** Start of Entries supplied **

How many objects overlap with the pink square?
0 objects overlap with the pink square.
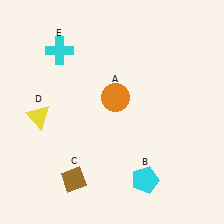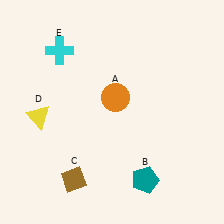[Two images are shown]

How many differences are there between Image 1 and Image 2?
There is 1 difference between the two images.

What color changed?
The pentagon (B) changed from cyan in Image 1 to teal in Image 2.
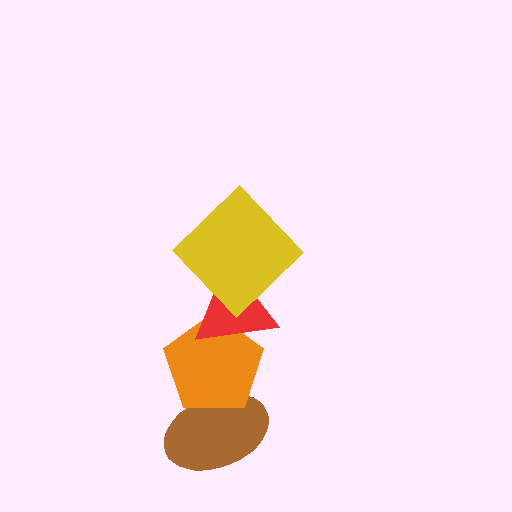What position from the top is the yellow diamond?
The yellow diamond is 1st from the top.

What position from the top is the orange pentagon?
The orange pentagon is 3rd from the top.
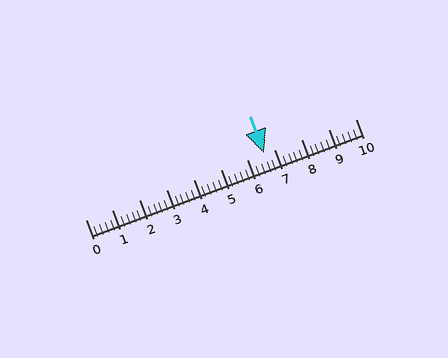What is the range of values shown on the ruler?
The ruler shows values from 0 to 10.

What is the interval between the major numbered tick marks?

** End of Entries supplied **

▶ [Set exercise]
Write every record out again exactly; no pictures belong in the copy.

▶ [Exercise solution]
How many objects overlap with the pink square?
0 objects overlap with the pink square.
[Two images are shown]

How many differences are there between Image 1 and Image 2?
There is 1 difference between the two images.

What color changed?
The pentagon (B) changed from cyan in Image 1 to teal in Image 2.
What position from the top is the yellow diamond?
The yellow diamond is 1st from the top.

What position from the top is the orange pentagon?
The orange pentagon is 3rd from the top.
What is the range of values shown on the ruler?
The ruler shows values from 0 to 10.

What is the interval between the major numbered tick marks?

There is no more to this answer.